Goal of the exercise
Reproduce the data below in full and exclude every picture.
----------
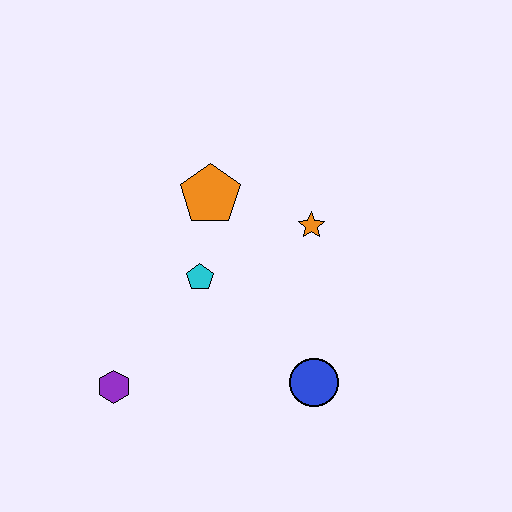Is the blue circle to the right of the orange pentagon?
Yes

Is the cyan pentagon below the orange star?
Yes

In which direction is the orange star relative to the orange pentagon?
The orange star is to the right of the orange pentagon.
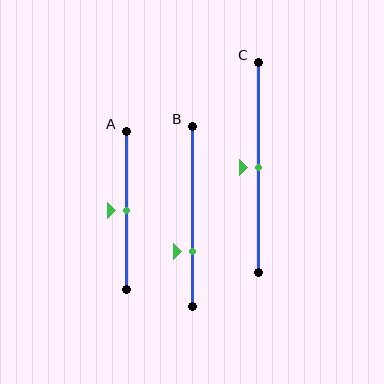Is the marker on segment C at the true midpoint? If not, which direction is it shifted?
Yes, the marker on segment C is at the true midpoint.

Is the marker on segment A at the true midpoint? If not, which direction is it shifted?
Yes, the marker on segment A is at the true midpoint.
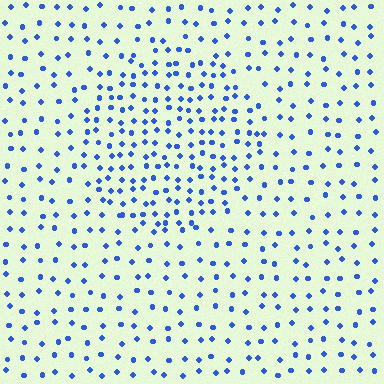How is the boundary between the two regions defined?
The boundary is defined by a change in element density (approximately 1.9x ratio). All elements are the same color, size, and shape.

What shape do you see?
I see a circle.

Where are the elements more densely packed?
The elements are more densely packed inside the circle boundary.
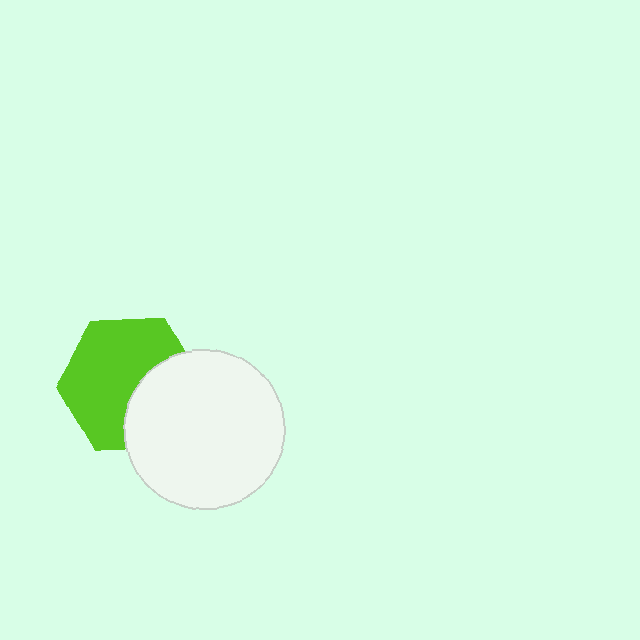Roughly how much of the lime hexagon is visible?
About half of it is visible (roughly 64%).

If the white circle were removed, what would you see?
You would see the complete lime hexagon.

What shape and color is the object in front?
The object in front is a white circle.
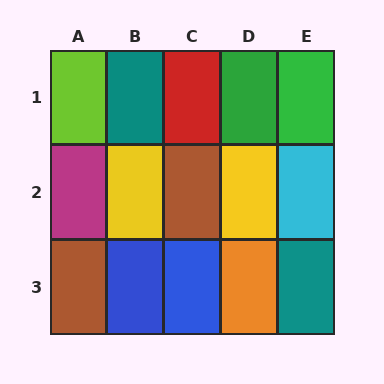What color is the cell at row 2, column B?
Yellow.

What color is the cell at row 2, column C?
Brown.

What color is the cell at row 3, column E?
Teal.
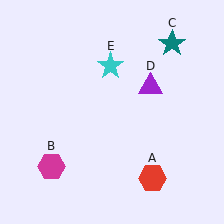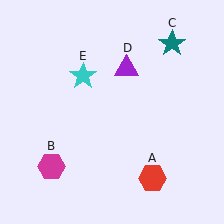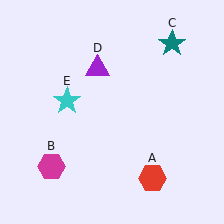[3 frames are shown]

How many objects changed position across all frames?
2 objects changed position: purple triangle (object D), cyan star (object E).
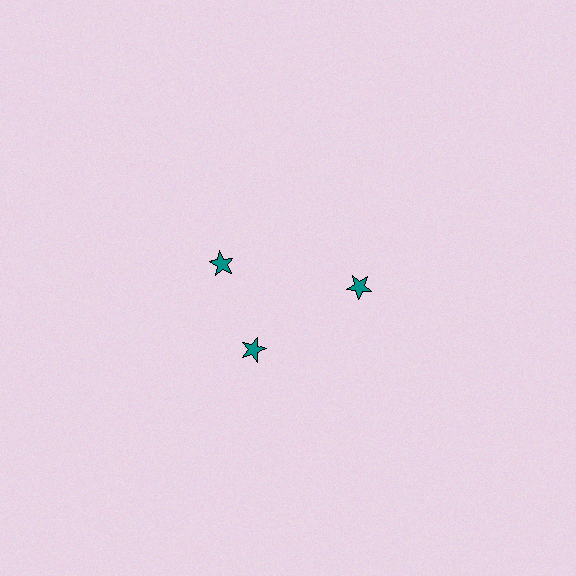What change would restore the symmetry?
The symmetry would be restored by rotating it back into even spacing with its neighbors so that all 3 stars sit at equal angles and equal distance from the center.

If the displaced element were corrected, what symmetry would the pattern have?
It would have 3-fold rotational symmetry — the pattern would map onto itself every 120 degrees.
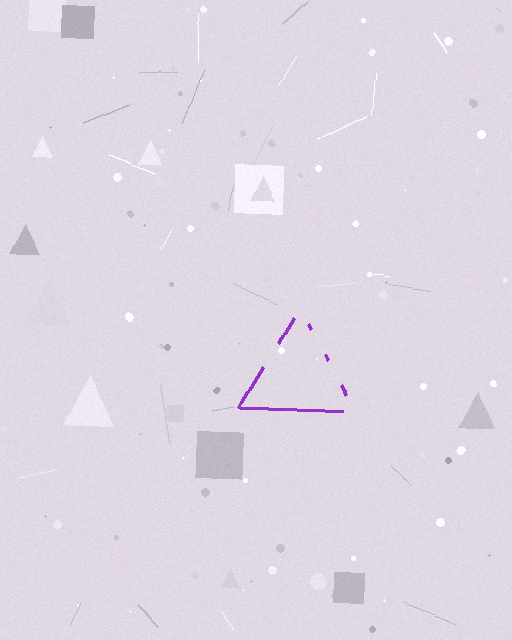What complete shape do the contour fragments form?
The contour fragments form a triangle.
----------
Correct answer
Is the blue circle to the right of the orange pentagon?
Yes

Is the cyan pentagon below the orange star?
Yes

In which direction is the orange star relative to the orange pentagon?
The orange star is to the right of the orange pentagon.
Is the marker on segment C at the true midpoint? If not, which direction is it shifted?
Yes, the marker on segment C is at the true midpoint.

Is the marker on segment A at the true midpoint? If not, which direction is it shifted?
Yes, the marker on segment A is at the true midpoint.
How is the boundary between the two regions defined?
The boundary is defined by a change in element density (approximately 1.9x ratio). All elements are the same color, size, and shape.

What shape do you see?
I see a circle.

Where are the elements more densely packed?
The elements are more densely packed inside the circle boundary.
Roughly how much of the lime hexagon is visible?
About half of it is visible (roughly 64%).

If the white circle were removed, what would you see?
You would see the complete lime hexagon.

What shape and color is the object in front?
The object in front is a white circle.
What color is the cell at row 2, column B?
Yellow.

What color is the cell at row 2, column C?
Brown.

What color is the cell at row 3, column E?
Teal.
[3 frames are shown]

How many objects changed position across all frames?
2 objects changed position: purple triangle (object D), cyan star (object E).
What change would restore the symmetry?
The symmetry would be restored by rotating it back into even spacing with its neighbors so that all 3 stars sit at equal angles and equal distance from the center.

If the displaced element were corrected, what symmetry would the pattern have?
It would have 3-fold rotational symmetry — the pattern would map onto itself every 120 degrees.
What complete shape do the contour fragments form?
The contour fragments form a triangle.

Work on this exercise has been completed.